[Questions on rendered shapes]
___
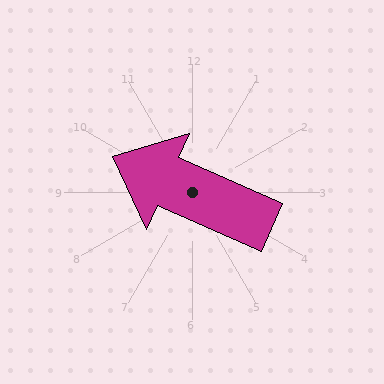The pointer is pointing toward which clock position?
Roughly 10 o'clock.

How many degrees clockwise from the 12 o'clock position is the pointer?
Approximately 294 degrees.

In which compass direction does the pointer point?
Northwest.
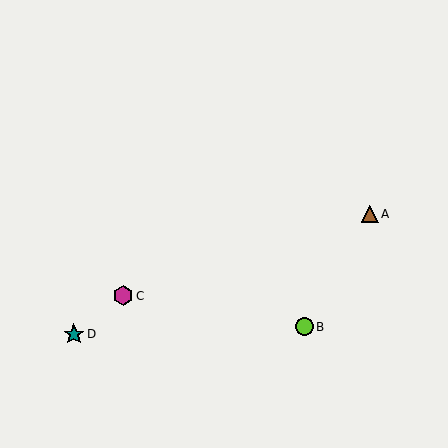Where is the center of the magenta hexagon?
The center of the magenta hexagon is at (123, 296).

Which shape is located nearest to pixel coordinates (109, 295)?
The magenta hexagon (labeled C) at (123, 296) is nearest to that location.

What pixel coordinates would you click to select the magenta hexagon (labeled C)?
Click at (123, 296) to select the magenta hexagon C.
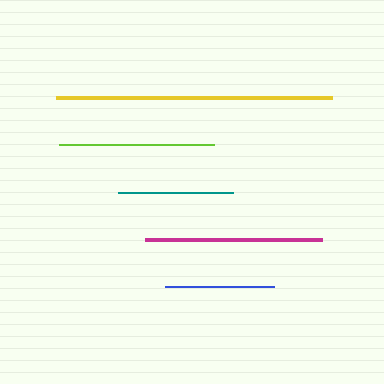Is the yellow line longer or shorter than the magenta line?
The yellow line is longer than the magenta line.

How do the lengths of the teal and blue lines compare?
The teal and blue lines are approximately the same length.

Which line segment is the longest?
The yellow line is the longest at approximately 276 pixels.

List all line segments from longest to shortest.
From longest to shortest: yellow, magenta, lime, teal and blue (about equal).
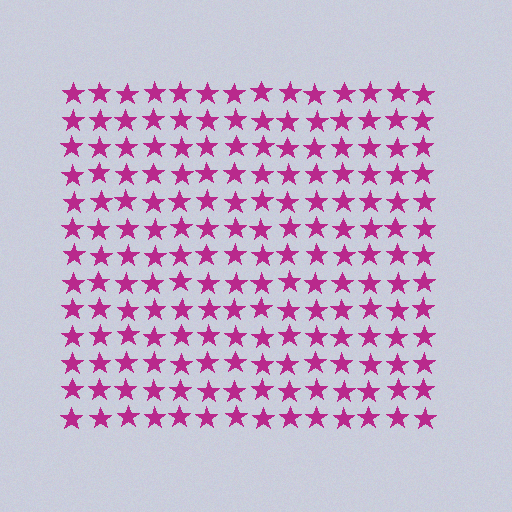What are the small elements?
The small elements are stars.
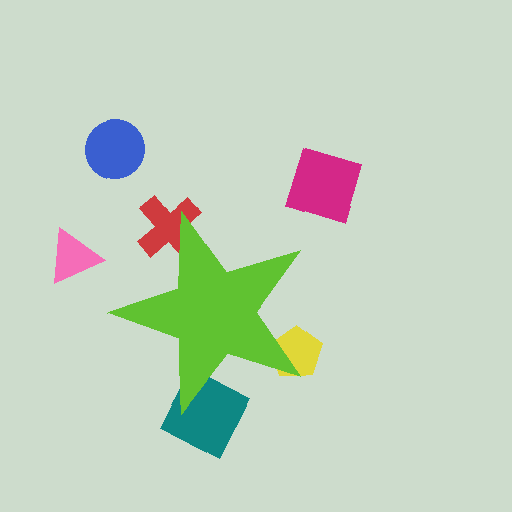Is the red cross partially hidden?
Yes, the red cross is partially hidden behind the lime star.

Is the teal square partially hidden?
Yes, the teal square is partially hidden behind the lime star.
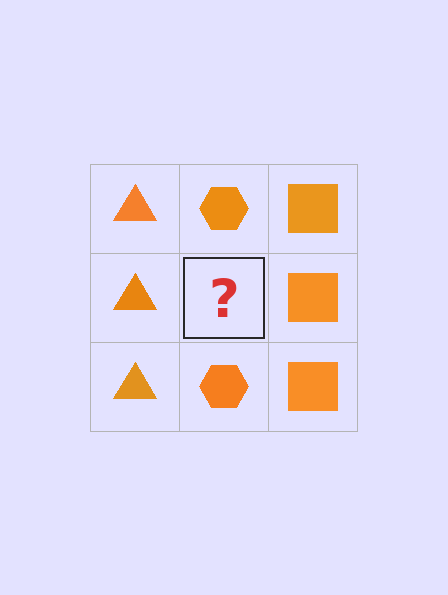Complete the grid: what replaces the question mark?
The question mark should be replaced with an orange hexagon.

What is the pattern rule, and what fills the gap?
The rule is that each column has a consistent shape. The gap should be filled with an orange hexagon.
___
§ **The task**: Reproduce the listing word for word and omit its pictures.

§ **Answer to the task**:
The pointer is pointing toward which clock position?
Roughly 10 o'clock.

How many degrees clockwise from the 12 o'clock position is the pointer?
Approximately 294 degrees.

In which compass direction does the pointer point?
Northwest.
Where is the center of the magenta hexagon?
The center of the magenta hexagon is at (123, 296).

Which shape is located nearest to pixel coordinates (109, 295)?
The magenta hexagon (labeled C) at (123, 296) is nearest to that location.

What pixel coordinates would you click to select the magenta hexagon (labeled C)?
Click at (123, 296) to select the magenta hexagon C.
Is the yellow line longer or shorter than the magenta line?
The yellow line is longer than the magenta line.

How do the lengths of the teal and blue lines compare?
The teal and blue lines are approximately the same length.

Which line segment is the longest?
The yellow line is the longest at approximately 276 pixels.

List all line segments from longest to shortest.
From longest to shortest: yellow, magenta, lime, teal and blue (about equal).
What are the small elements?
The small elements are stars.
Is the red cross partially hidden?
Yes, the red cross is partially hidden behind the lime star.

Is the teal square partially hidden?
Yes, the teal square is partially hidden behind the lime star.
Complete the grid: what replaces the question mark?
The question mark should be replaced with an orange hexagon.

What is the pattern rule, and what fills the gap?
The rule is that each column has a consistent shape. The gap should be filled with an orange hexagon.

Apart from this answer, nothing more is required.